#### Supplied material ####

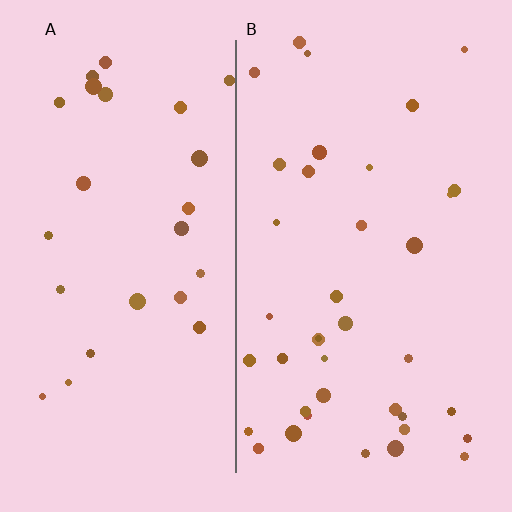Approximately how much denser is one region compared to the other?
Approximately 1.5× — region B over region A.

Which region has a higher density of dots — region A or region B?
B (the right).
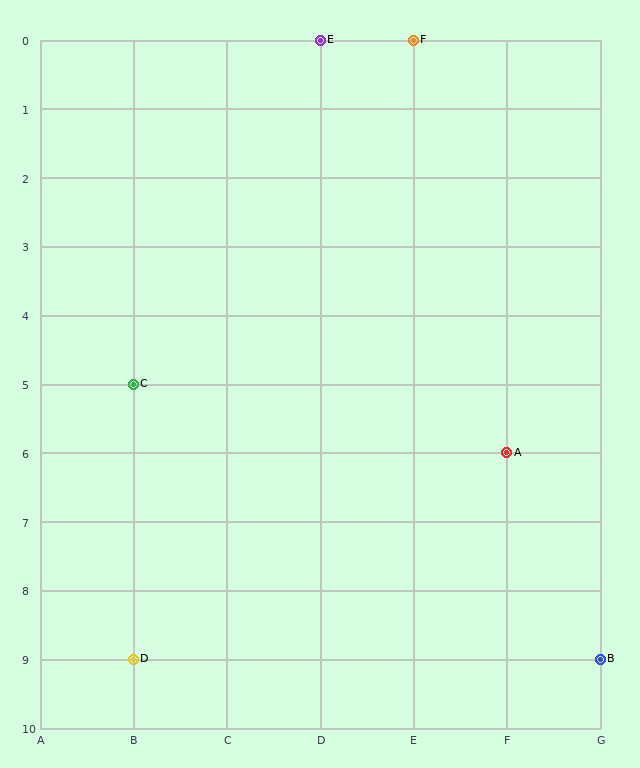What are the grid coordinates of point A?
Point A is at grid coordinates (F, 6).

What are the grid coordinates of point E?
Point E is at grid coordinates (D, 0).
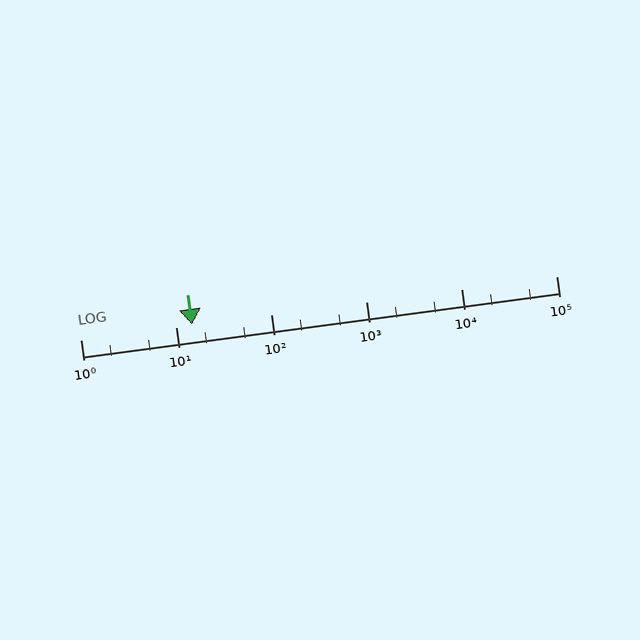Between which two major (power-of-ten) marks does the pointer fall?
The pointer is between 10 and 100.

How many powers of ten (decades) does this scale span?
The scale spans 5 decades, from 1 to 100000.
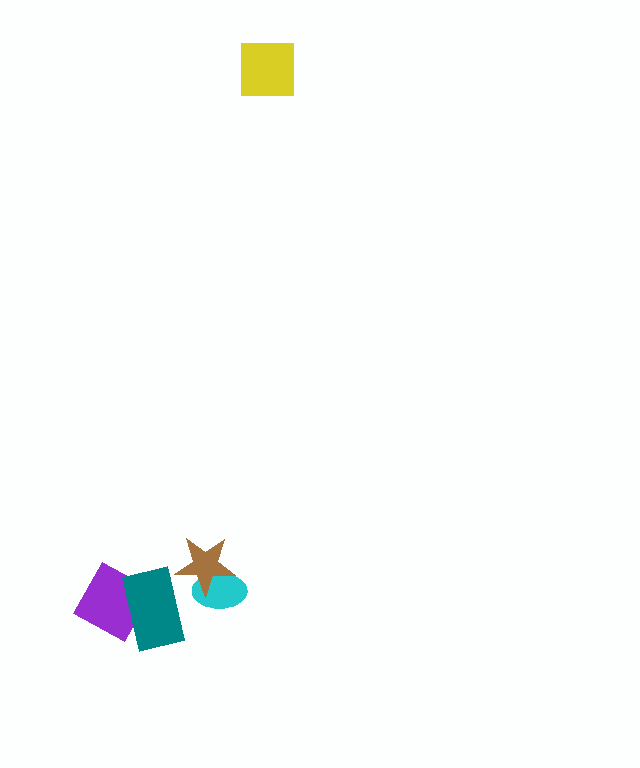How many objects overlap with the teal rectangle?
1 object overlaps with the teal rectangle.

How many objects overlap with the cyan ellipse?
1 object overlaps with the cyan ellipse.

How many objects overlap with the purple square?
1 object overlaps with the purple square.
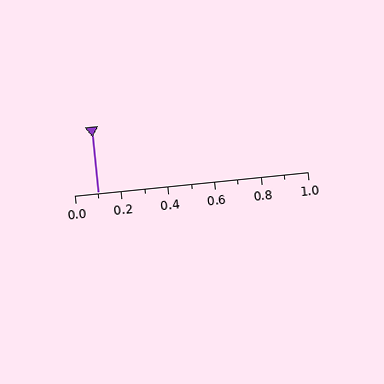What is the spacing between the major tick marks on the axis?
The major ticks are spaced 0.2 apart.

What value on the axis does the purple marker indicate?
The marker indicates approximately 0.1.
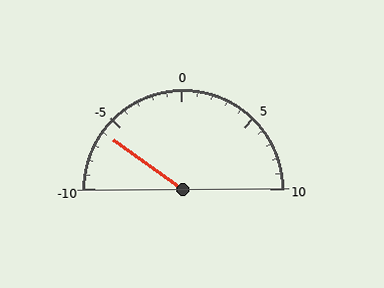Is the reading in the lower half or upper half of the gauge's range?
The reading is in the lower half of the range (-10 to 10).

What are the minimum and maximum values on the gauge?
The gauge ranges from -10 to 10.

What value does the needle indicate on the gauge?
The needle indicates approximately -6.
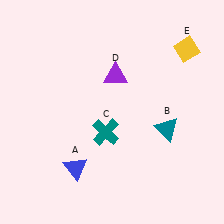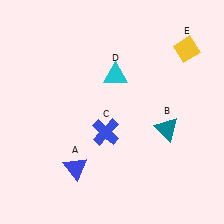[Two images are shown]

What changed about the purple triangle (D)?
In Image 1, D is purple. In Image 2, it changed to cyan.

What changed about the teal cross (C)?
In Image 1, C is teal. In Image 2, it changed to blue.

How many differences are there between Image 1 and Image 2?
There are 2 differences between the two images.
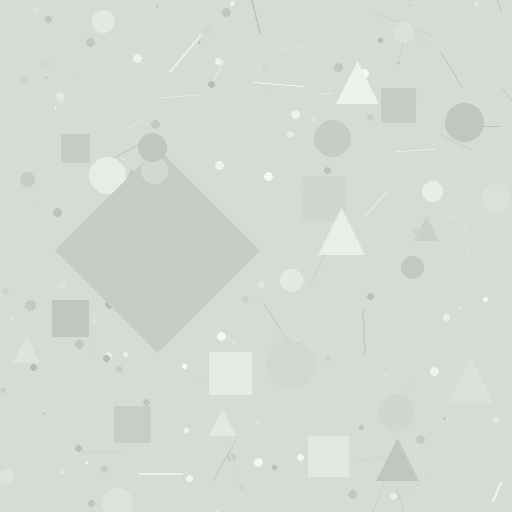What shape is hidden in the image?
A diamond is hidden in the image.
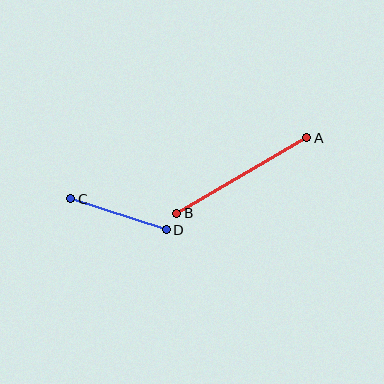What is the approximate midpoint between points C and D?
The midpoint is at approximately (119, 214) pixels.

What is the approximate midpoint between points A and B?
The midpoint is at approximately (242, 175) pixels.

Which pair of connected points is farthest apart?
Points A and B are farthest apart.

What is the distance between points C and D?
The distance is approximately 101 pixels.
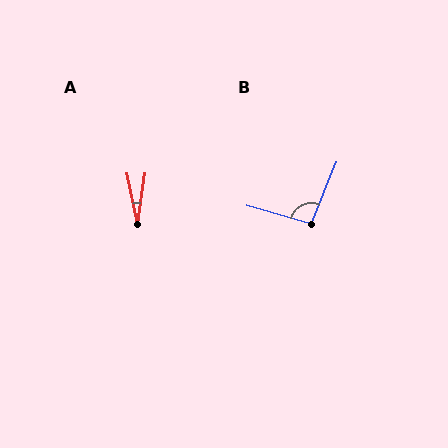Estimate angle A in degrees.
Approximately 20 degrees.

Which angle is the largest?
B, at approximately 96 degrees.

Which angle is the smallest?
A, at approximately 20 degrees.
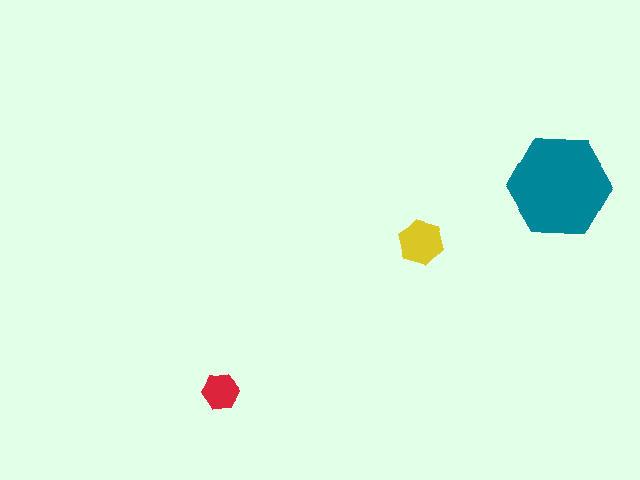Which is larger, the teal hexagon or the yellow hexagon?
The teal one.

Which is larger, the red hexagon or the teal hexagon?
The teal one.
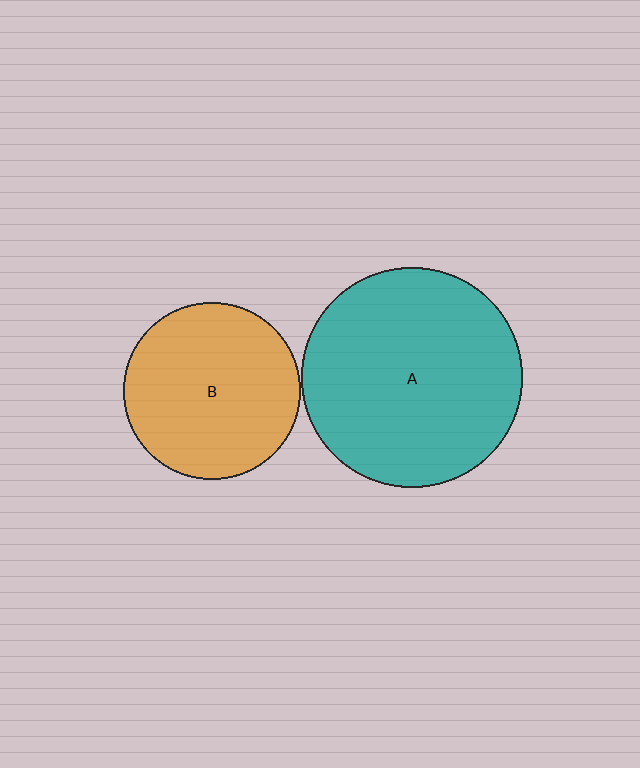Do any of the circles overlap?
No, none of the circles overlap.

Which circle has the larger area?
Circle A (teal).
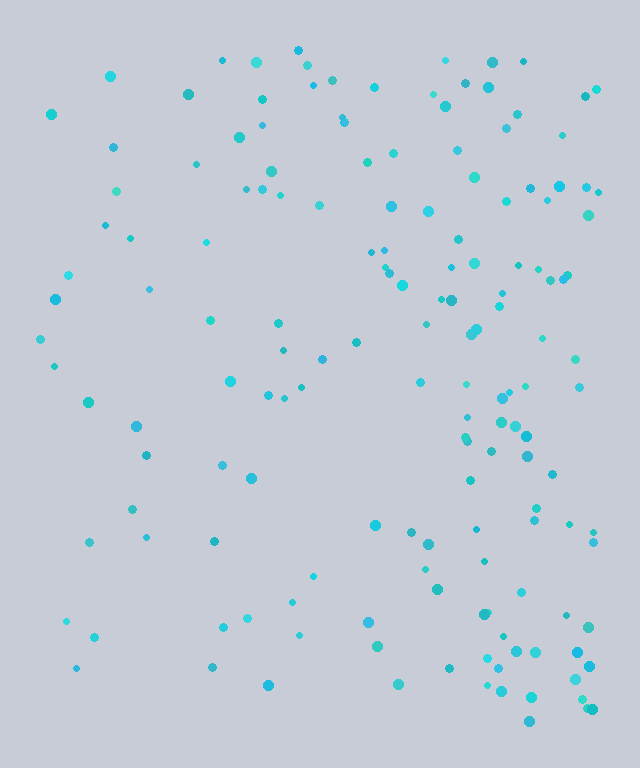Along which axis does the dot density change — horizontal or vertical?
Horizontal.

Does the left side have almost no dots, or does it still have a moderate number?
Still a moderate number, just noticeably fewer than the right.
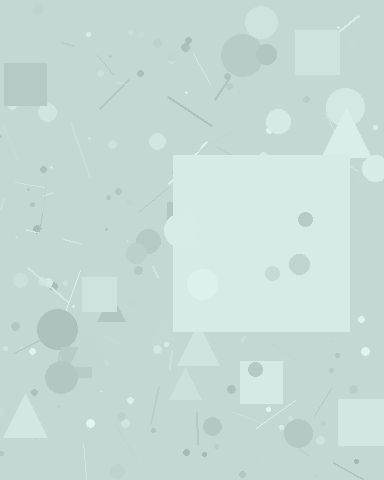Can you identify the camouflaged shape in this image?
The camouflaged shape is a square.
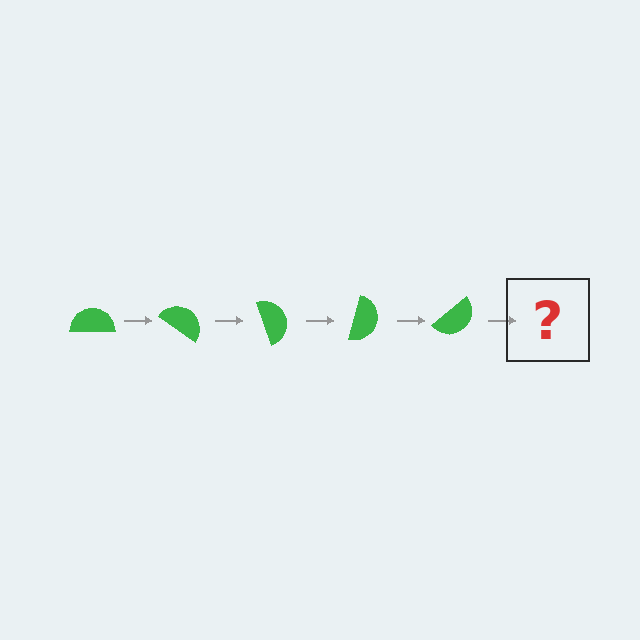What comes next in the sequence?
The next element should be a green semicircle rotated 175 degrees clockwise.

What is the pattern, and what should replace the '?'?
The pattern is that the semicircle rotates 35 degrees clockwise each step. The '?' should be a green semicircle rotated 175 degrees clockwise.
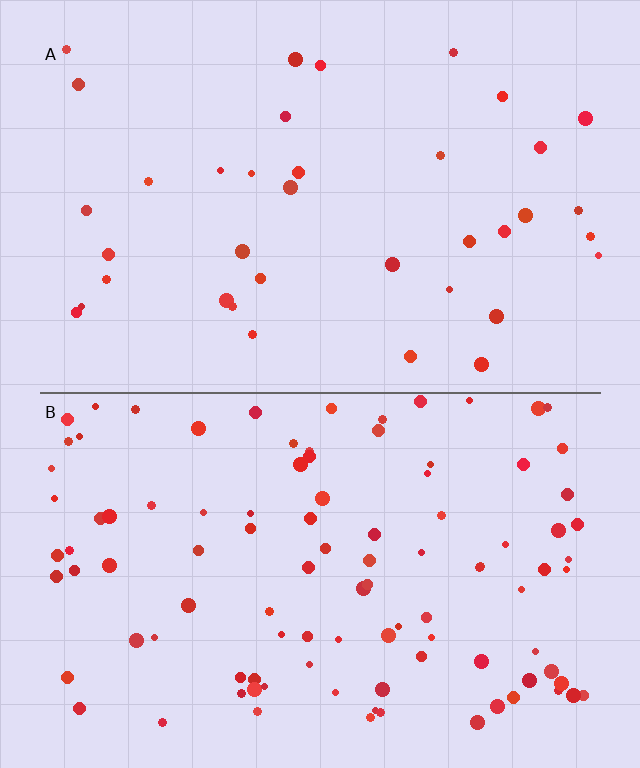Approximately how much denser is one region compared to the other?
Approximately 2.8× — region B over region A.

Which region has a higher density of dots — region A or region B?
B (the bottom).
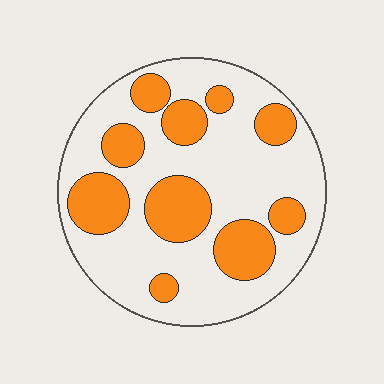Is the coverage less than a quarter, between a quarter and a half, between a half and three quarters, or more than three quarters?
Between a quarter and a half.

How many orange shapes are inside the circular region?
10.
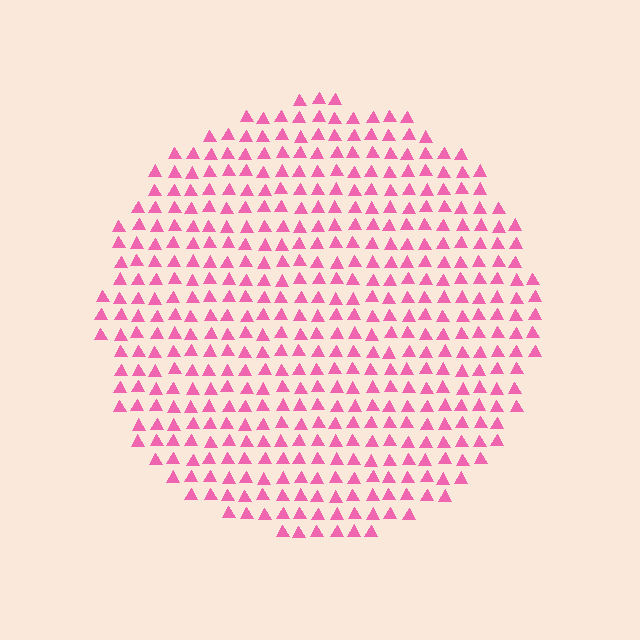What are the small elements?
The small elements are triangles.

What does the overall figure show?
The overall figure shows a circle.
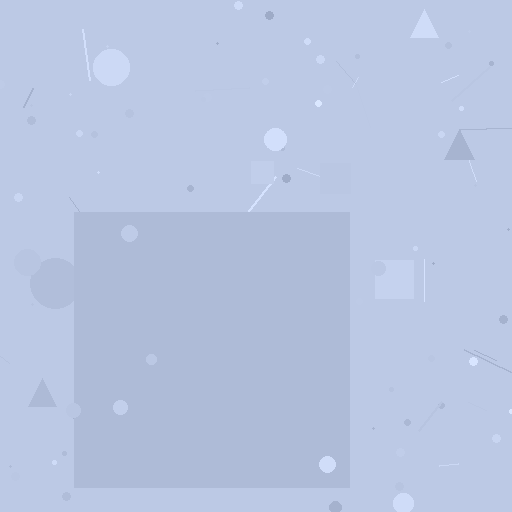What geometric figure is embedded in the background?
A square is embedded in the background.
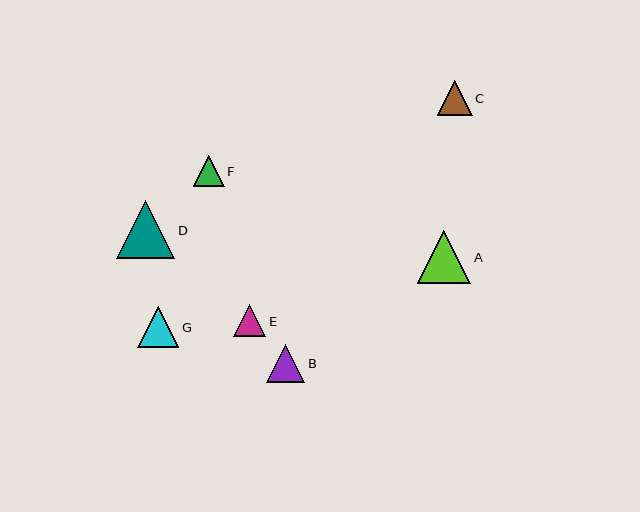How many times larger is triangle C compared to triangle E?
Triangle C is approximately 1.1 times the size of triangle E.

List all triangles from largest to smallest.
From largest to smallest: D, A, G, B, C, E, F.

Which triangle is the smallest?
Triangle F is the smallest with a size of approximately 31 pixels.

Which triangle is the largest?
Triangle D is the largest with a size of approximately 58 pixels.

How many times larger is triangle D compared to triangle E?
Triangle D is approximately 1.8 times the size of triangle E.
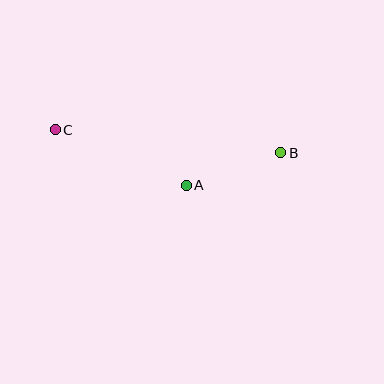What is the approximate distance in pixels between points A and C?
The distance between A and C is approximately 142 pixels.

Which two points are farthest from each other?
Points B and C are farthest from each other.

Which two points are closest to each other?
Points A and B are closest to each other.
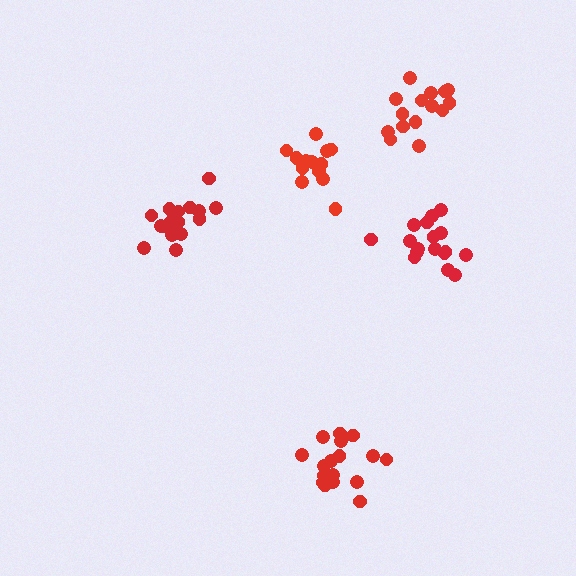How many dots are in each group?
Group 1: 13 dots, Group 2: 15 dots, Group 3: 19 dots, Group 4: 17 dots, Group 5: 18 dots (82 total).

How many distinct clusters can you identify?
There are 5 distinct clusters.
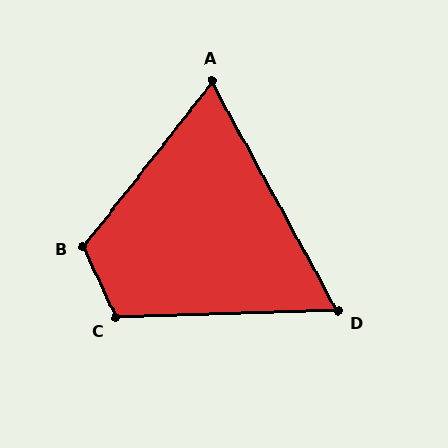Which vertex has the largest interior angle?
B, at approximately 117 degrees.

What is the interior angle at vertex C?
Approximately 113 degrees (obtuse).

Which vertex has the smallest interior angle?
D, at approximately 63 degrees.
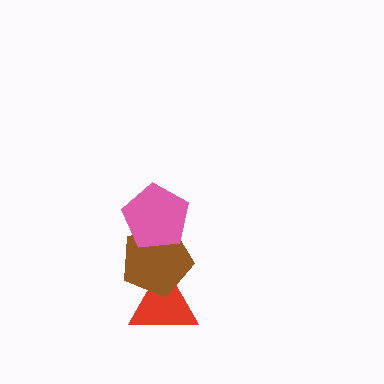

####

Exercise brief:
Your task is to reproduce all of the material exactly. The pictures stay out.

Written solution:
Approximately how much denser is one region compared to the other?
Approximately 1.5× — region B over region A.

Which region has a higher density of dots — region A or region B?
B (the right).
What are the grid coordinates of point A?
Point A is at grid coordinates (F, 6).

What are the grid coordinates of point E?
Point E is at grid coordinates (D, 0).
Between which two major (power-of-ten) marks does the pointer fall?
The pointer is between 10 and 100.

How many powers of ten (decades) does this scale span?
The scale spans 5 decades, from 1 to 100000.
How many objects overlap with the teal rectangle?
1 object overlaps with the teal rectangle.

How many objects overlap with the cyan ellipse?
1 object overlaps with the cyan ellipse.

How many objects overlap with the purple square?
1 object overlaps with the purple square.
What is the spacing between the major tick marks on the axis?
The major ticks are spaced 0.2 apart.

What value on the axis does the purple marker indicate?
The marker indicates approximately 0.1.
Is the reading in the lower half or upper half of the gauge's range?
The reading is in the lower half of the range (-10 to 10).

What are the minimum and maximum values on the gauge?
The gauge ranges from -10 to 10.

What value does the needle indicate on the gauge?
The needle indicates approximately -6.
[Two images are shown]

What changed about the purple triangle (D)?
In Image 1, D is purple. In Image 2, it changed to cyan.

What changed about the teal cross (C)?
In Image 1, C is teal. In Image 2, it changed to blue.

How many differences are there between Image 1 and Image 2?
There are 2 differences between the two images.
What shape is hidden in the image?
A diamond is hidden in the image.
What is the approximate midpoint between points C and D?
The midpoint is at approximately (119, 214) pixels.

What is the approximate midpoint between points A and B?
The midpoint is at approximately (242, 175) pixels.

Which pair of connected points is farthest apart?
Points A and B are farthest apart.

What is the distance between points C and D?
The distance is approximately 101 pixels.
Estimate angle A in degrees.
Approximately 20 degrees.

Which angle is the largest?
B, at approximately 96 degrees.

Which angle is the smallest?
A, at approximately 20 degrees.
Which is larger, the teal hexagon or the yellow hexagon?
The teal one.

Which is larger, the red hexagon or the teal hexagon?
The teal one.
Do any of the circles overlap?
No, none of the circles overlap.

Which circle has the larger area?
Circle A (teal).
Along which axis does the dot density change — horizontal or vertical?
Horizontal.

Does the left side have almost no dots, or does it still have a moderate number?
Still a moderate number, just noticeably fewer than the right.
Can you identify the camouflaged shape in this image?
The camouflaged shape is a square.
What comes next in the sequence?
The next element should be a green semicircle rotated 175 degrees clockwise.

What is the pattern, and what should replace the '?'?
The pattern is that the semicircle rotates 35 degrees clockwise each step. The '?' should be a green semicircle rotated 175 degrees clockwise.
Approximately how much denser is one region compared to the other?
Approximately 2.8× — region B over region A.

Which region has a higher density of dots — region A or region B?
B (the bottom).
Is the coverage less than a quarter, between a quarter and a half, between a half and three quarters, or more than three quarters?
Between a quarter and a half.

How many orange shapes are inside the circular region?
10.
What are the small elements?
The small elements are triangles.

What does the overall figure show?
The overall figure shows a circle.
What geometric figure is embedded in the background?
A square is embedded in the background.
How many times larger is triangle C compared to triangle E?
Triangle C is approximately 1.1 times the size of triangle E.

List all triangles from largest to smallest.
From largest to smallest: D, A, G, B, C, E, F.

Which triangle is the smallest?
Triangle F is the smallest with a size of approximately 31 pixels.

Which triangle is the largest?
Triangle D is the largest with a size of approximately 58 pixels.

How many times larger is triangle D compared to triangle E?
Triangle D is approximately 1.8 times the size of triangle E.
What is the approximate distance in pixels between points A and C?
The distance between A and C is approximately 142 pixels.

Which two points are farthest from each other?
Points B and C are farthest from each other.

Which two points are closest to each other?
Points A and B are closest to each other.
How many dots are in each group?
Group 1: 13 dots, Group 2: 15 dots, Group 3: 19 dots, Group 4: 17 dots, Group 5: 18 dots (82 total).

How many distinct clusters can you identify?
There are 5 distinct clusters.
Which vertex has the largest interior angle?
B, at approximately 117 degrees.

What is the interior angle at vertex C?
Approximately 113 degrees (obtuse).

Which vertex has the smallest interior angle?
D, at approximately 63 degrees.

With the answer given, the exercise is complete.